*** AVAILABLE DATA Section Begins ***

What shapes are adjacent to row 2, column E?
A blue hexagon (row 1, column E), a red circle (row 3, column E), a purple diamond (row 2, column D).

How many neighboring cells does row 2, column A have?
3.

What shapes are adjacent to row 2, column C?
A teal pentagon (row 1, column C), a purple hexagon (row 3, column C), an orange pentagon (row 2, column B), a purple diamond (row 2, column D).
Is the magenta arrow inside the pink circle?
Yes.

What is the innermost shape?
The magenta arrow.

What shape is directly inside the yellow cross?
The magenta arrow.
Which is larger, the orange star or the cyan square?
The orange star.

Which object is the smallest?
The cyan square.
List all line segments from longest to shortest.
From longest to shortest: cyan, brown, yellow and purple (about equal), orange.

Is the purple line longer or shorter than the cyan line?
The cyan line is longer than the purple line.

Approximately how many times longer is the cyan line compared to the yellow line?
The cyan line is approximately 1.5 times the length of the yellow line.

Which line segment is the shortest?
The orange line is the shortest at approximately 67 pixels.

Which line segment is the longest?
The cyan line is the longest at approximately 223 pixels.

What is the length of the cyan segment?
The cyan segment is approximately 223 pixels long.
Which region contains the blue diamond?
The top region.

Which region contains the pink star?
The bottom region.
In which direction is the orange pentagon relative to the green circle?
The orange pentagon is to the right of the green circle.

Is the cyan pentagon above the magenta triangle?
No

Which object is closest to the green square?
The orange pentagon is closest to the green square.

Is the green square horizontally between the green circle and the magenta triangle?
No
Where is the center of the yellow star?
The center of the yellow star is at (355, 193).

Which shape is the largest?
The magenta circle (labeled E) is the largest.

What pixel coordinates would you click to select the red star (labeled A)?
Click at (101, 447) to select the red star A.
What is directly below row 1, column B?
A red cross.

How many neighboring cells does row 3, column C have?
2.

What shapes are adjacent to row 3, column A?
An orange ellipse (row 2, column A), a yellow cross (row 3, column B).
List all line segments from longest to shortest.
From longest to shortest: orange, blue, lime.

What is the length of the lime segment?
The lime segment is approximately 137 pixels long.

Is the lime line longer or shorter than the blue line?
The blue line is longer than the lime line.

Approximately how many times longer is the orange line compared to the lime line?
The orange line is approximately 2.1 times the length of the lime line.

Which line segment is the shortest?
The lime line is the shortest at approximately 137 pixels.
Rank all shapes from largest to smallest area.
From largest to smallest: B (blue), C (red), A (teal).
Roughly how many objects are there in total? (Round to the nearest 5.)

*** AVAILABLE DATA Section Ends ***

[PROMPT]
Exactly the lines from the one with "Which region contains the blue diamond?" through the last line of the listing above must make up your answer.

[SOLUTION TO THE EXERCISE]
Which region contains the blue diamond?
The top region.

Which region contains the pink star?
The bottom region.
In which direction is the orange pentagon relative to the green circle?
The orange pentagon is to the right of the green circle.

Is the cyan pentagon above the magenta triangle?
No

Which object is closest to the green square?
The orange pentagon is closest to the green square.

Is the green square horizontally between the green circle and the magenta triangle?
No
Where is the center of the yellow star?
The center of the yellow star is at (355, 193).

Which shape is the largest?
The magenta circle (labeled E) is the largest.

What pixel coordinates would you click to select the red star (labeled A)?
Click at (101, 447) to select the red star A.
What is directly below row 1, column B?
A red cross.

How many neighboring cells does row 3, column C have?
2.

What shapes are adjacent to row 3, column A?
An orange ellipse (row 2, column A), a yellow cross (row 3, column B).
List all line segments from longest to shortest.
From longest to shortest: orange, blue, lime.

What is the length of the lime segment?
The lime segment is approximately 137 pixels long.

Is the lime line longer or shorter than the blue line?
The blue line is longer than the lime line.

Approximately how many times longer is the orange line compared to the lime line?
The orange line is approximately 2.1 times the length of the lime line.

Which line segment is the shortest?
The lime line is the shortest at approximately 137 pixels.
Rank all shapes from largest to smallest area.
From largest to smallest: B (blue), C (red), A (teal).
Roughly how many objects are there in total? (Round to the nearest 5.)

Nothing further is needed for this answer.